[What the exercise asks] Go through the material and write it all out exactly, minus the pictures.

··· Data entries ···

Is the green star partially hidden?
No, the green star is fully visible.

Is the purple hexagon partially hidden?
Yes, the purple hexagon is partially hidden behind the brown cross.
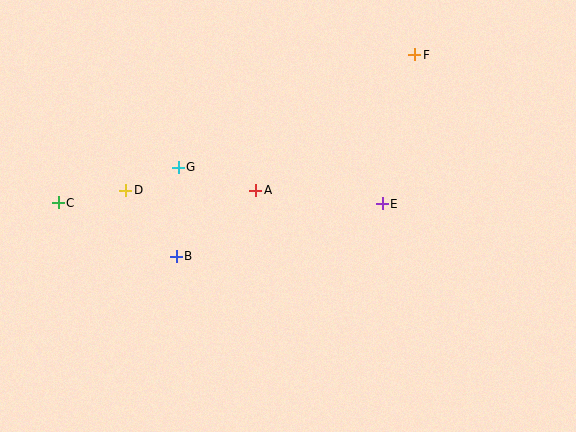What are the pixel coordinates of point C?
Point C is at (58, 203).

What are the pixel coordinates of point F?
Point F is at (415, 55).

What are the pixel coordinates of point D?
Point D is at (125, 190).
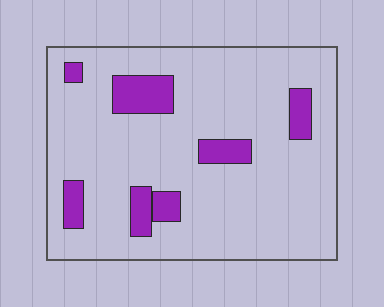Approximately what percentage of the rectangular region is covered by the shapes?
Approximately 15%.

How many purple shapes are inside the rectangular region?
7.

···

[Solution]
Is the green star partially hidden?
No, the green star is fully visible.

Is the purple hexagon partially hidden?
Yes, the purple hexagon is partially hidden behind the brown cross.
What are the pixel coordinates of point C?
Point C is at (58, 203).

What are the pixel coordinates of point F?
Point F is at (415, 55).

What are the pixel coordinates of point D?
Point D is at (125, 190).
Approximately what percentage of the rectangular region is covered by the shapes?
Approximately 15%.

How many purple shapes are inside the rectangular region?
7.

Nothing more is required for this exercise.